Dataset rows
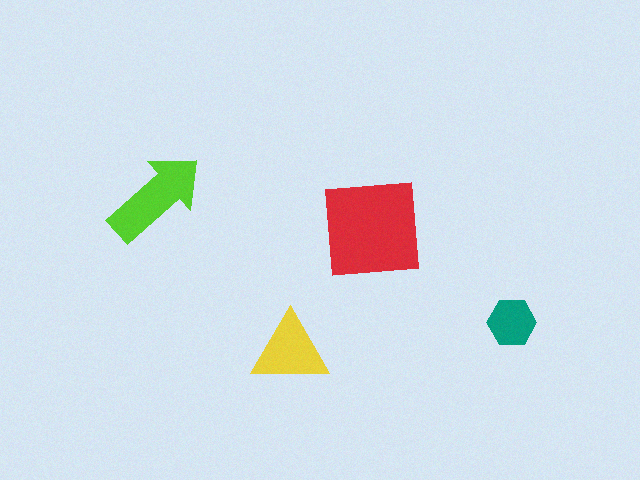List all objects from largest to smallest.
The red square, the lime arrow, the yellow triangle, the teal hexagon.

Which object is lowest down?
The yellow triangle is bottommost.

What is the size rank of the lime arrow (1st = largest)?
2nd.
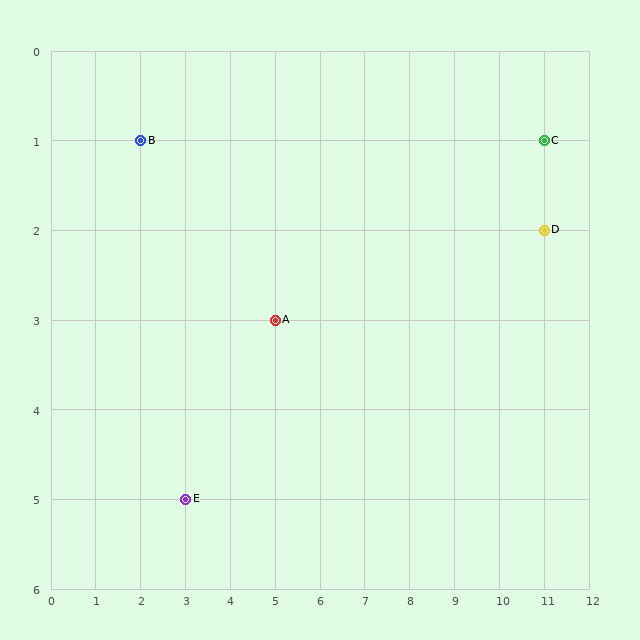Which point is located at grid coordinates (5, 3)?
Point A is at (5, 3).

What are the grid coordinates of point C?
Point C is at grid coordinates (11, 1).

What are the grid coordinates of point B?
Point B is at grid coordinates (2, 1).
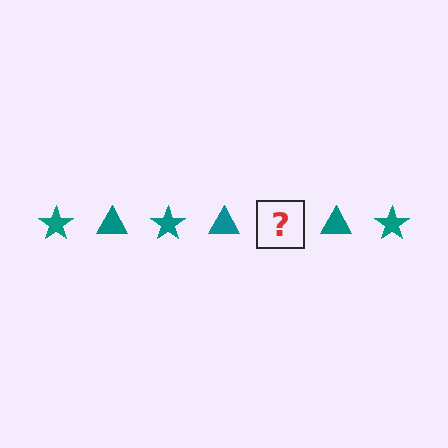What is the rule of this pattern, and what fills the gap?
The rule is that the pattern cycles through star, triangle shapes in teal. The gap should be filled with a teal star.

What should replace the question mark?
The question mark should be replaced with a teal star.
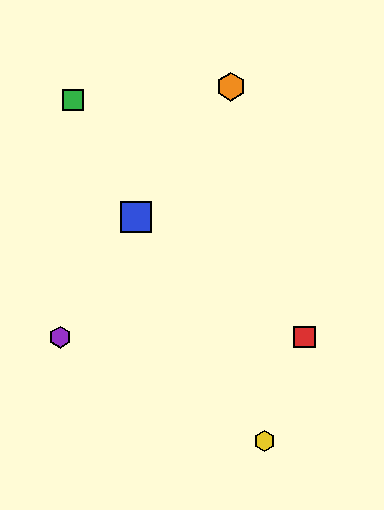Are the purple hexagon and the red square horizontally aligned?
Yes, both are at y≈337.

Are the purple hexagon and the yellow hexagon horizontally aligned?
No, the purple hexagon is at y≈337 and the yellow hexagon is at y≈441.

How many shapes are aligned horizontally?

**Written instruction:** Print the full listing exactly, dropping the pictures.

**Completed exercise:**
List all objects from largest to smallest.
The red square, the lime arrow, the yellow triangle, the teal hexagon.

Which object is lowest down?
The yellow triangle is bottommost.

What is the size rank of the lime arrow (1st = largest)?
2nd.
Which point is located at grid coordinates (5, 3)?
Point A is at (5, 3).

What are the grid coordinates of point C?
Point C is at grid coordinates (11, 1).

What are the grid coordinates of point B?
Point B is at grid coordinates (2, 1).
What is the rule of this pattern, and what fills the gap?
The rule is that the pattern cycles through star, triangle shapes in teal. The gap should be filled with a teal star.

What should replace the question mark?
The question mark should be replaced with a teal star.
Are the purple hexagon and the red square horizontally aligned?
Yes, both are at y≈337.

Are the purple hexagon and the yellow hexagon horizontally aligned?
No, the purple hexagon is at y≈337 and the yellow hexagon is at y≈441.

How many shapes are aligned horizontally?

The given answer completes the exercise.